# Exercise details:
Exclude any images and output the remaining records exactly.

-- Begin --

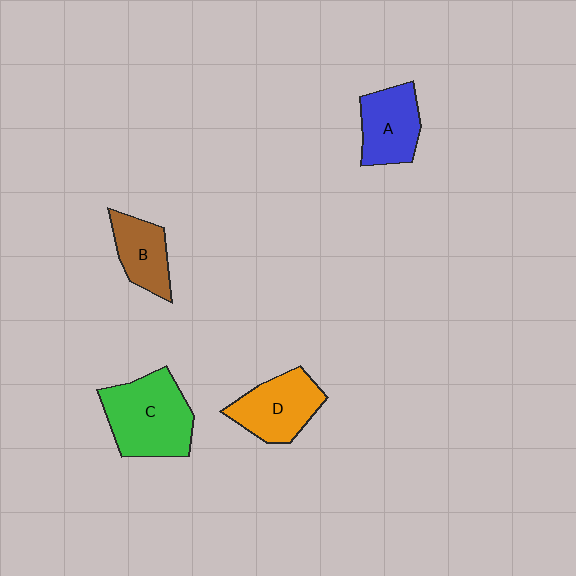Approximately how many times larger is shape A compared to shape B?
Approximately 1.2 times.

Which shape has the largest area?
Shape C (green).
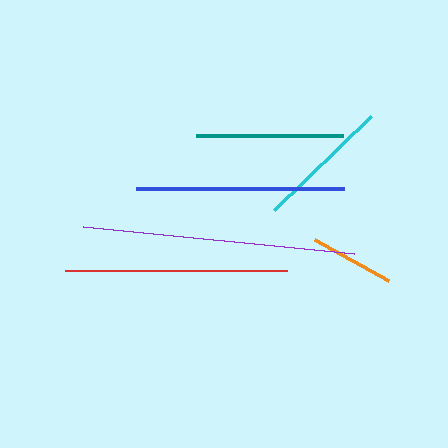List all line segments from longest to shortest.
From longest to shortest: purple, red and blue (about equal), teal and cyan (about equal), orange.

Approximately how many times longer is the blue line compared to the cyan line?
The blue line is approximately 1.5 times the length of the cyan line.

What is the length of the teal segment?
The teal segment is approximately 147 pixels long.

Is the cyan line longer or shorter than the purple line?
The purple line is longer than the cyan line.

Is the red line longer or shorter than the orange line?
The red line is longer than the orange line.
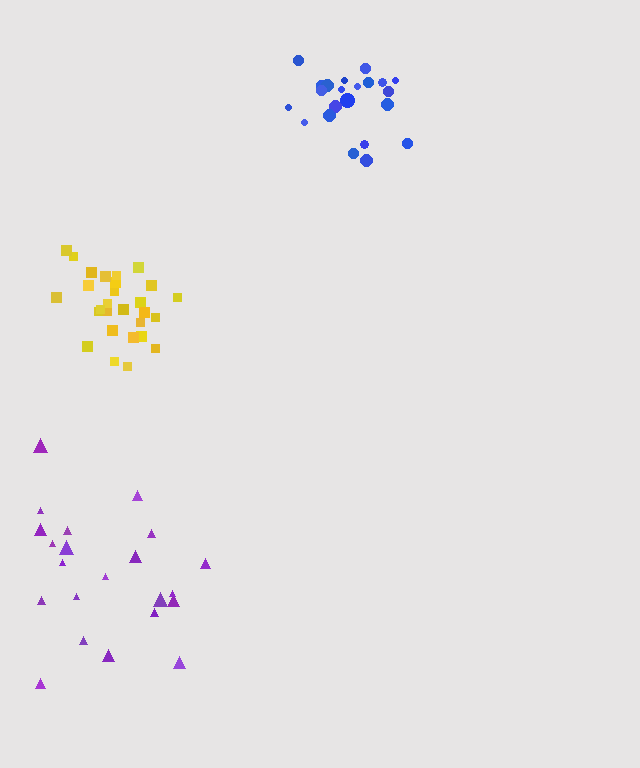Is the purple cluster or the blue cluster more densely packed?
Blue.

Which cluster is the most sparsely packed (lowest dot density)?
Purple.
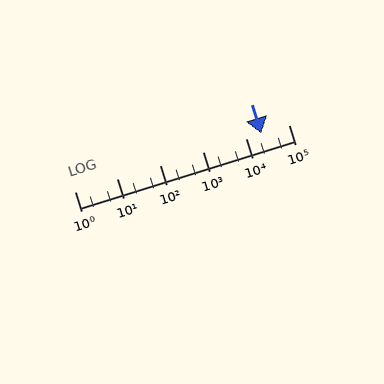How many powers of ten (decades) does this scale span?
The scale spans 5 decades, from 1 to 100000.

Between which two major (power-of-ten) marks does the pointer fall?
The pointer is between 10000 and 100000.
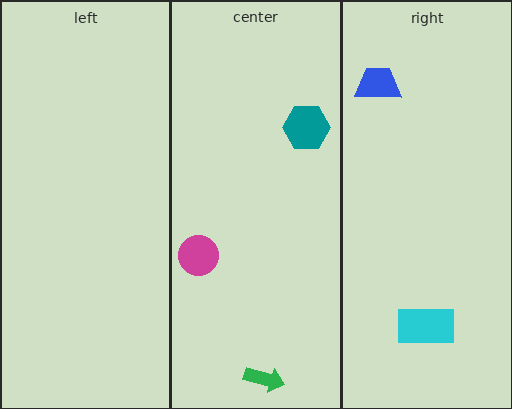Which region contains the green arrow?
The center region.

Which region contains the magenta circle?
The center region.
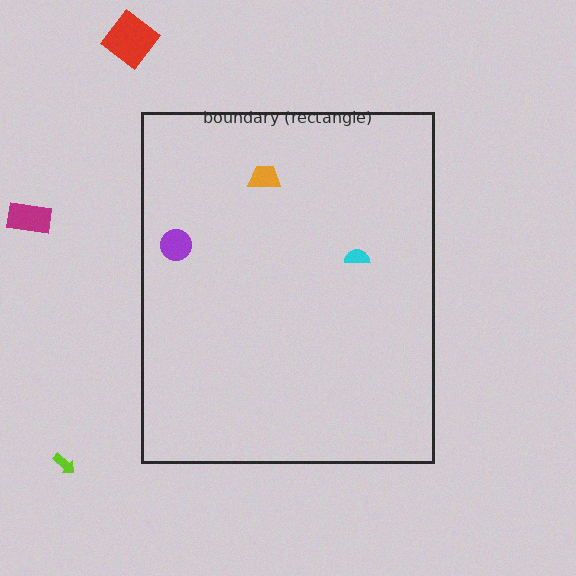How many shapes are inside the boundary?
3 inside, 3 outside.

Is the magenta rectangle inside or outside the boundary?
Outside.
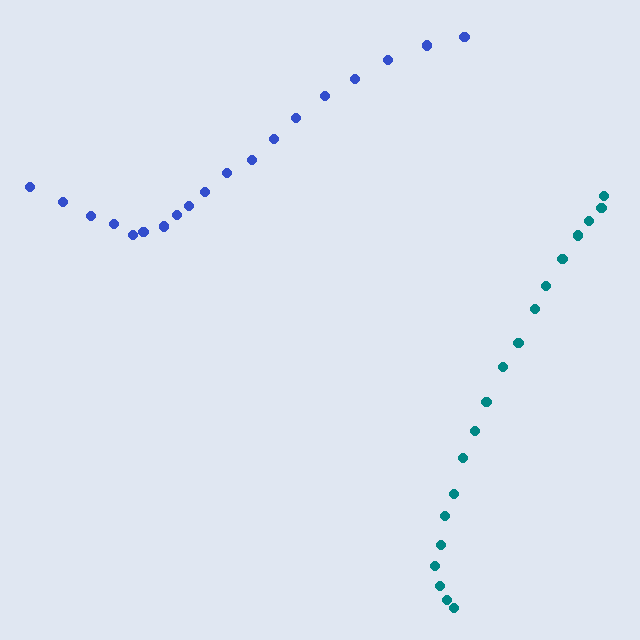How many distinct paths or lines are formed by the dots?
There are 2 distinct paths.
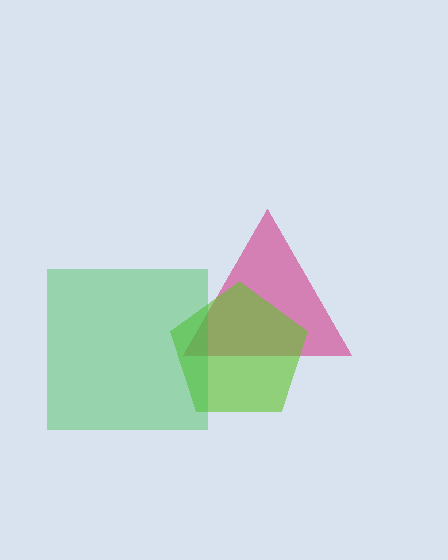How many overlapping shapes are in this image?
There are 3 overlapping shapes in the image.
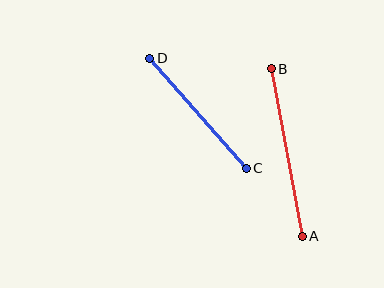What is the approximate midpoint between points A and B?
The midpoint is at approximately (287, 153) pixels.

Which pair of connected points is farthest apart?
Points A and B are farthest apart.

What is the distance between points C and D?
The distance is approximately 147 pixels.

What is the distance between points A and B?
The distance is approximately 171 pixels.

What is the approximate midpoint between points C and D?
The midpoint is at approximately (198, 113) pixels.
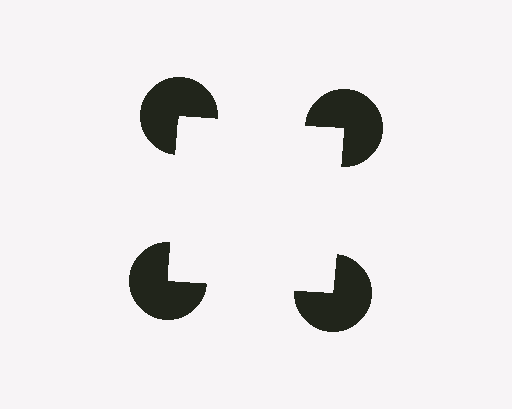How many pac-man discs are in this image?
There are 4 — one at each vertex of the illusory square.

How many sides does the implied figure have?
4 sides.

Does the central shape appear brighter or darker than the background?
It typically appears slightly brighter than the background, even though no actual brightness change is drawn.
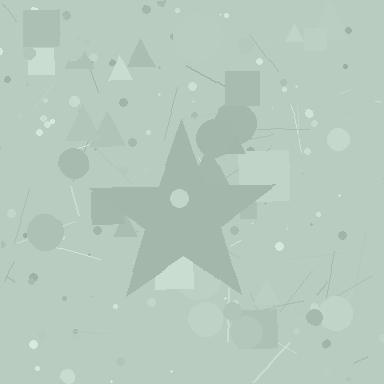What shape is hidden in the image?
A star is hidden in the image.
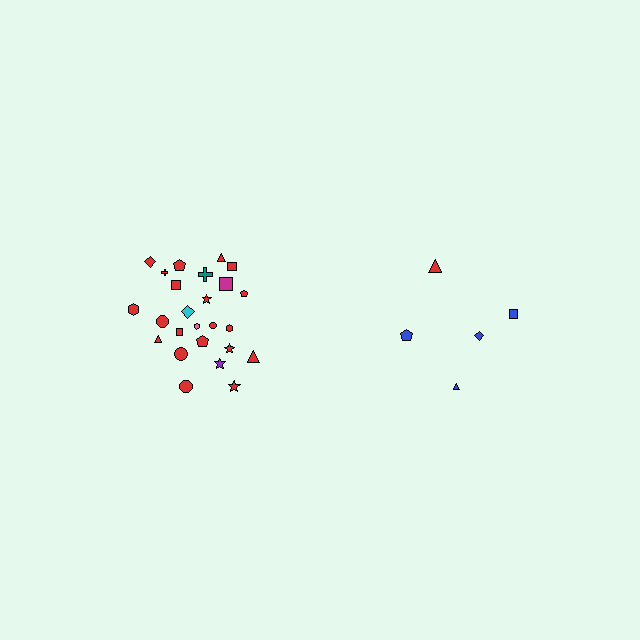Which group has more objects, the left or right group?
The left group.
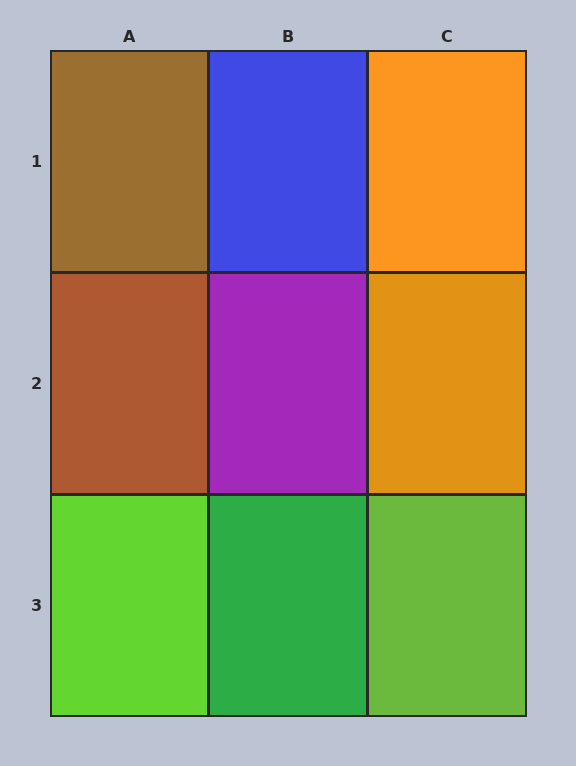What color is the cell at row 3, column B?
Green.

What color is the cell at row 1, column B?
Blue.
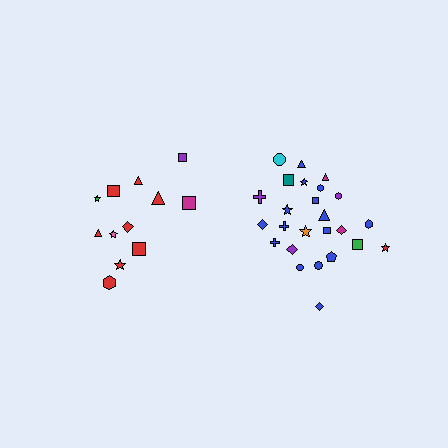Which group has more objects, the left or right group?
The right group.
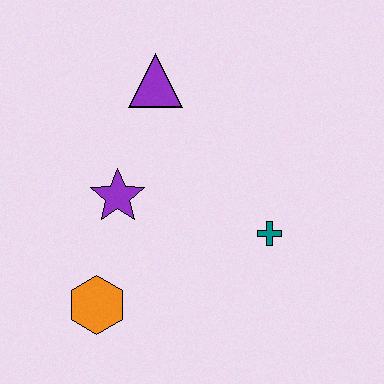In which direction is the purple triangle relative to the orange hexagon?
The purple triangle is above the orange hexagon.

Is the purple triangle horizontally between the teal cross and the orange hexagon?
Yes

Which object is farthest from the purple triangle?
The orange hexagon is farthest from the purple triangle.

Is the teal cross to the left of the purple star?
No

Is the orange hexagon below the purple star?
Yes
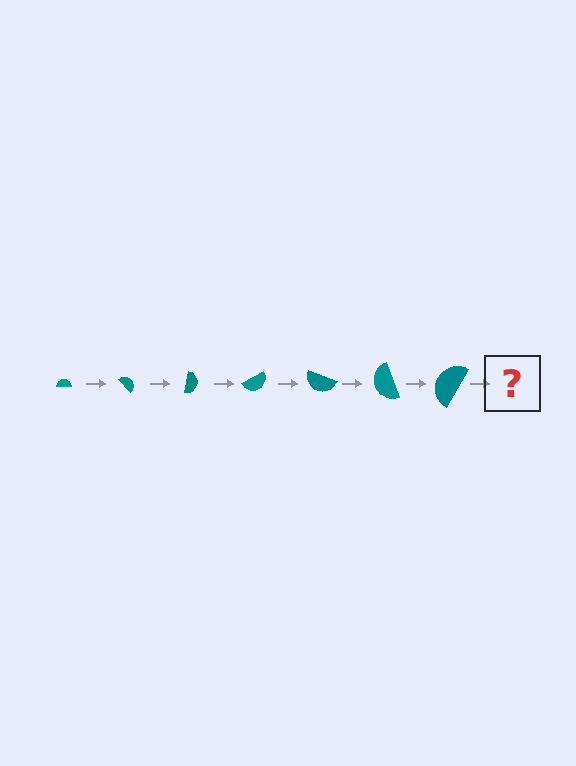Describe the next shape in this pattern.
It should be a semicircle, larger than the previous one and rotated 350 degrees clockwise from the start.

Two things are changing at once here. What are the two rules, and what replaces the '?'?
The two rules are that the semicircle grows larger each step and it rotates 50 degrees clockwise each step. The '?' should be a semicircle, larger than the previous one and rotated 350 degrees clockwise from the start.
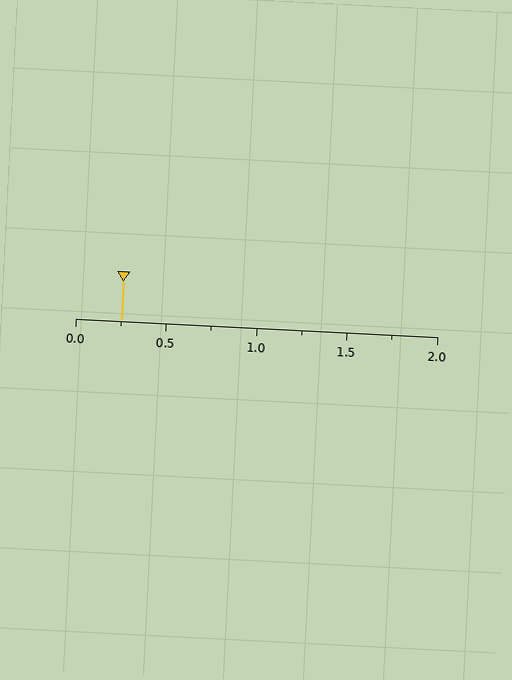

-- End --

# Full answer:
Approximately how many times larger is shape A compared to shape B?
Approximately 1.2 times.

Which shape has the largest area?
Shape C (green).
List all line segments from longest to shortest.
From longest to shortest: purple, red and blue (about equal), teal and cyan (about equal), orange.

Approximately how many times longer is the blue line compared to the cyan line?
The blue line is approximately 1.5 times the length of the cyan line.

What is the length of the teal segment?
The teal segment is approximately 147 pixels long.

Is the cyan line longer or shorter than the purple line?
The purple line is longer than the cyan line.

Is the red line longer or shorter than the orange line?
The red line is longer than the orange line.
Is the purple cluster or the blue cluster more densely packed?
Blue.

Which cluster is the most sparsely packed (lowest dot density)?
Purple.
How many powers of ten (decades) does this scale span?
The scale spans 5 decades, from 1 to 100000.

Between which two major (power-of-ten) marks does the pointer fall?
The pointer is between 10000 and 100000.
Which region contains the green arrow?
The center region.

Which region contains the magenta circle?
The center region.
How many shapes are inside the boundary?
3 inside, 3 outside.

Is the magenta rectangle inside or outside the boundary?
Outside.
How many distinct paths or lines are formed by the dots?
There are 2 distinct paths.
How many overlapping shapes are in this image?
There are 3 overlapping shapes in the image.
What is the approximate midpoint between points A and B?
The midpoint is at approximately (287, 153) pixels.

Which pair of connected points is farthest apart?
Points A and B are farthest apart.

What is the distance between points C and D?
The distance is approximately 147 pixels.

What is the distance between points A and B?
The distance is approximately 171 pixels.

What is the approximate midpoint between points C and D?
The midpoint is at approximately (198, 113) pixels.
How many pac-man discs are in this image?
There are 4 — one at each vertex of the illusory square.

How many sides does the implied figure have?
4 sides.

Does the central shape appear brighter or darker than the background?
It typically appears slightly brighter than the background, even though no actual brightness change is drawn.
What shape is hidden in the image?
A star is hidden in the image.
Which group has more objects, the left or right group?
The left group.
What color is the cell at row 3, column B?
Green.

What color is the cell at row 1, column B?
Blue.
Which group has more objects, the left or right group?
The right group.
In which direction is the purple triangle relative to the orange hexagon?
The purple triangle is above the orange hexagon.

Is the purple triangle horizontally between the teal cross and the orange hexagon?
Yes

Which object is farthest from the purple triangle?
The orange hexagon is farthest from the purple triangle.

Is the teal cross to the left of the purple star?
No

Is the orange hexagon below the purple star?
Yes
Describe the next shape in this pattern.
It should be a semicircle, larger than the previous one and rotated 350 degrees clockwise from the start.

Two things are changing at once here. What are the two rules, and what replaces the '?'?
The two rules are that the semicircle grows larger each step and it rotates 50 degrees clockwise each step. The '?' should be a semicircle, larger than the previous one and rotated 350 degrees clockwise from the start.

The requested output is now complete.